Aim of the exercise:
Reproduce precisely the lines of the material below from the line containing "Which two points are closest to each other?" up to and including its last line. Pictures must not be copied.

BEGIN Data shown

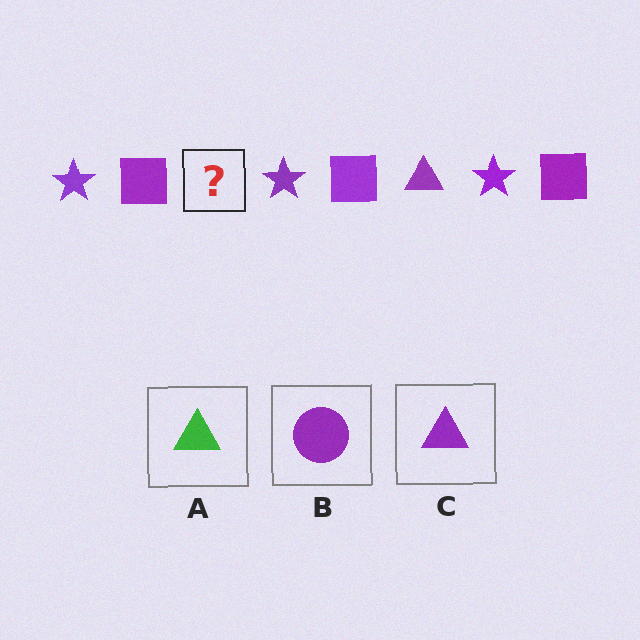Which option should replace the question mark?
Option C.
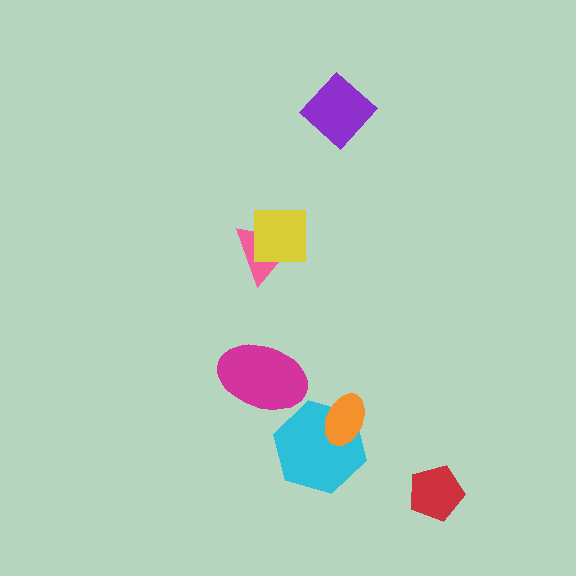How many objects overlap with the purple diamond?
0 objects overlap with the purple diamond.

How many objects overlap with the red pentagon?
0 objects overlap with the red pentagon.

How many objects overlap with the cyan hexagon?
1 object overlaps with the cyan hexagon.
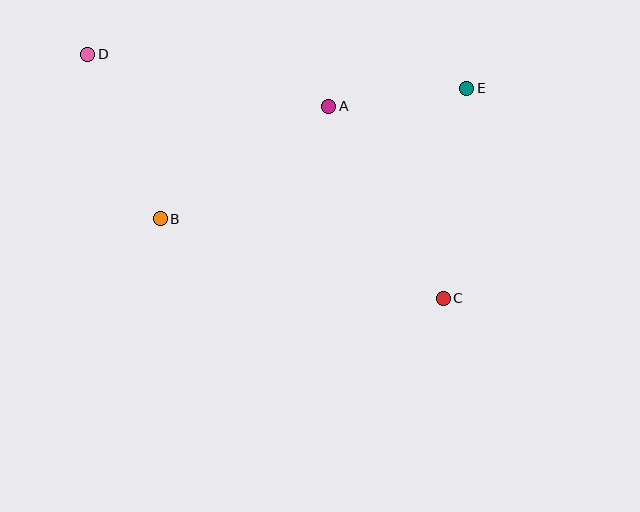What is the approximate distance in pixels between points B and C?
The distance between B and C is approximately 294 pixels.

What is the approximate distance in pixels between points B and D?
The distance between B and D is approximately 180 pixels.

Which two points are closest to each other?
Points A and E are closest to each other.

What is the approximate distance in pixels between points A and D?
The distance between A and D is approximately 247 pixels.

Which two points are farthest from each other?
Points C and D are farthest from each other.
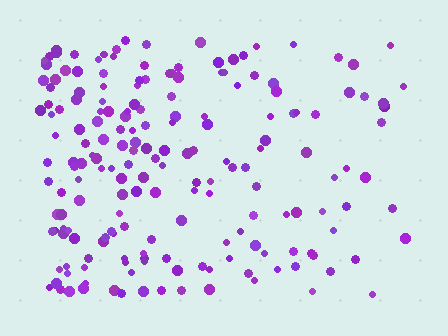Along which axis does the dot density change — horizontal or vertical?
Horizontal.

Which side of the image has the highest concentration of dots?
The left.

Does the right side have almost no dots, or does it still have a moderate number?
Still a moderate number, just noticeably fewer than the left.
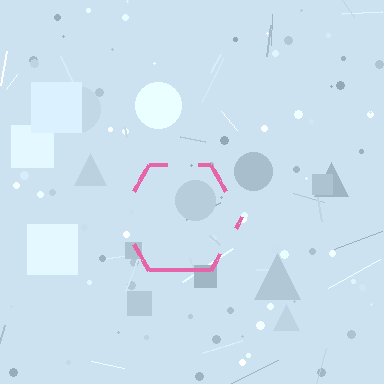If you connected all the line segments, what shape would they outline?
They would outline a hexagon.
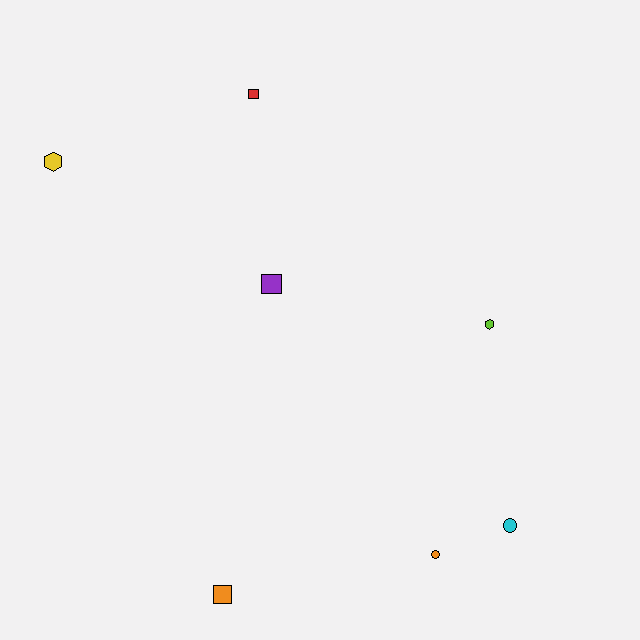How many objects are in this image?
There are 7 objects.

END Data shown

Task result:
Which two points are closest to each other?
Points A and E are closest to each other.

What is the approximate distance in pixels between points A and D?
The distance between A and D is approximately 247 pixels.

Which two points are farthest from each other?
Points C and D are farthest from each other.
Along which axis does the dot density change — horizontal or vertical?
Horizontal.

Which side of the image has the highest concentration of dots?
The left.

Does the right side have almost no dots, or does it still have a moderate number?
Still a moderate number, just noticeably fewer than the left.
If you connected all the line segments, what shape would they outline?
They would outline a hexagon.
How many objects are in this image?
There are 7 objects.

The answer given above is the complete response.